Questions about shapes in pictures
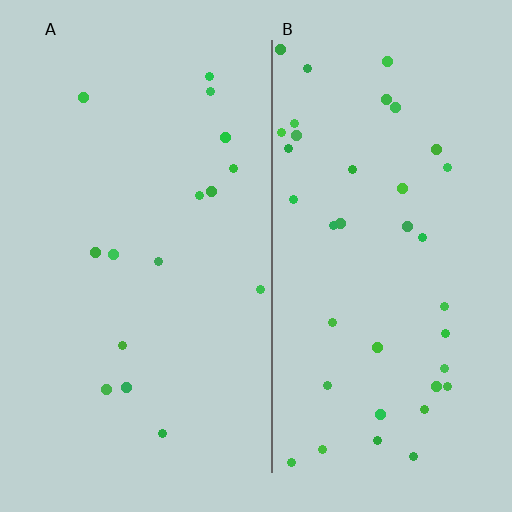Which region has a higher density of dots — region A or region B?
B (the right).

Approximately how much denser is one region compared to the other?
Approximately 2.5× — region B over region A.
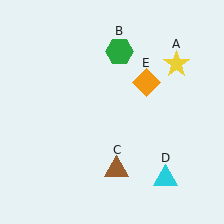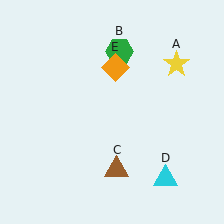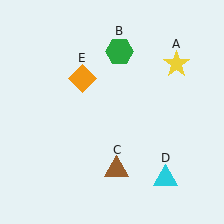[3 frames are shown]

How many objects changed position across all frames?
1 object changed position: orange diamond (object E).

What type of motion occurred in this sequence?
The orange diamond (object E) rotated counterclockwise around the center of the scene.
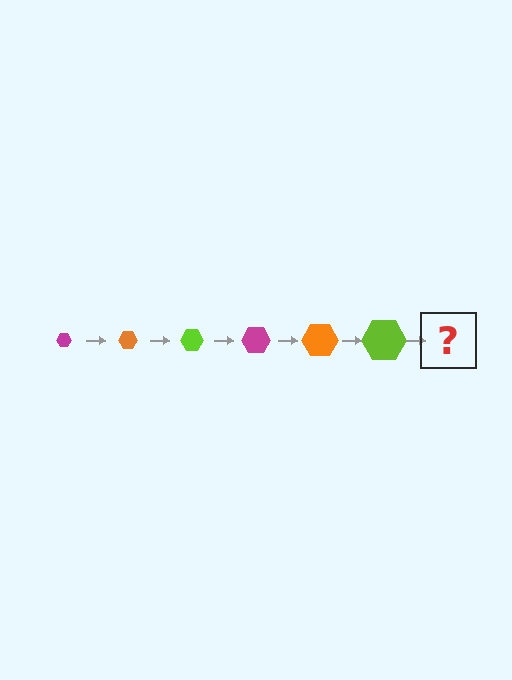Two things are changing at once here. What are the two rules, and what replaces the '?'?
The two rules are that the hexagon grows larger each step and the color cycles through magenta, orange, and lime. The '?' should be a magenta hexagon, larger than the previous one.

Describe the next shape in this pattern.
It should be a magenta hexagon, larger than the previous one.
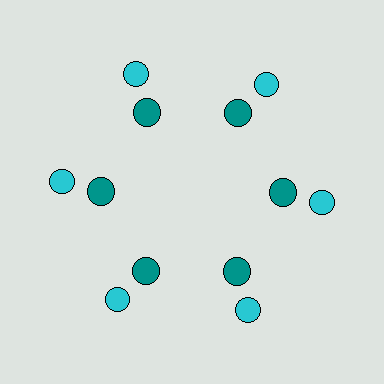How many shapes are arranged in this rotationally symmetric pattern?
There are 12 shapes, arranged in 6 groups of 2.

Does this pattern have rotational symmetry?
Yes, this pattern has 6-fold rotational symmetry. It looks the same after rotating 60 degrees around the center.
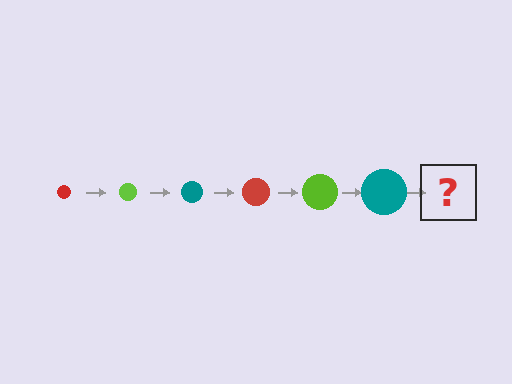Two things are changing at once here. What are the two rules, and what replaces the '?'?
The two rules are that the circle grows larger each step and the color cycles through red, lime, and teal. The '?' should be a red circle, larger than the previous one.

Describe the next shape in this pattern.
It should be a red circle, larger than the previous one.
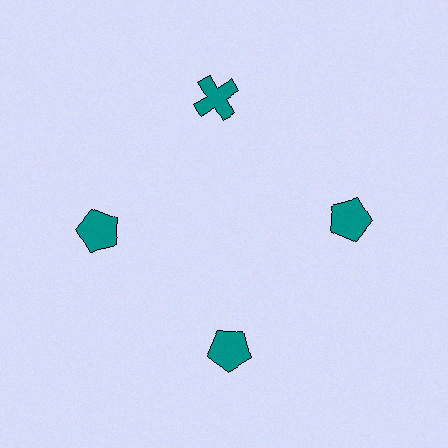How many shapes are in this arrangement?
There are 4 shapes arranged in a ring pattern.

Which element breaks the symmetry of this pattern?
The teal cross at roughly the 12 o'clock position breaks the symmetry. All other shapes are teal pentagons.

Problem statement
Reproduce each line exactly as it appears, omitting the pictures.

Written reply
Which region has a higher density of dots — region A or region B?
B (the right).

Approximately how much denser is one region compared to the other?
Approximately 2.5× — region B over region A.
[3 frames are shown]

How many objects changed position across all frames?
1 object changed position: orange diamond (object E).

What type of motion occurred in this sequence?
The orange diamond (object E) rotated counterclockwise around the center of the scene.
Two things are changing at once here. What are the two rules, and what replaces the '?'?
The two rules are that the hexagon grows larger each step and the color cycles through magenta, orange, and lime. The '?' should be a magenta hexagon, larger than the previous one.

Describe the next shape in this pattern.
It should be a magenta hexagon, larger than the previous one.
How many shapes are arranged in this rotationally symmetric pattern?
There are 12 shapes, arranged in 6 groups of 2.

Does this pattern have rotational symmetry?
Yes, this pattern has 6-fold rotational symmetry. It looks the same after rotating 60 degrees around the center.
Two things are changing at once here. What are the two rules, and what replaces the '?'?
The two rules are that the circle grows larger each step and the color cycles through red, lime, and teal. The '?' should be a red circle, larger than the previous one.

Describe the next shape in this pattern.
It should be a red circle, larger than the previous one.
How many shapes are in this arrangement?
There are 4 shapes arranged in a ring pattern.

Which element breaks the symmetry of this pattern?
The teal cross at roughly the 12 o'clock position breaks the symmetry. All other shapes are teal pentagons.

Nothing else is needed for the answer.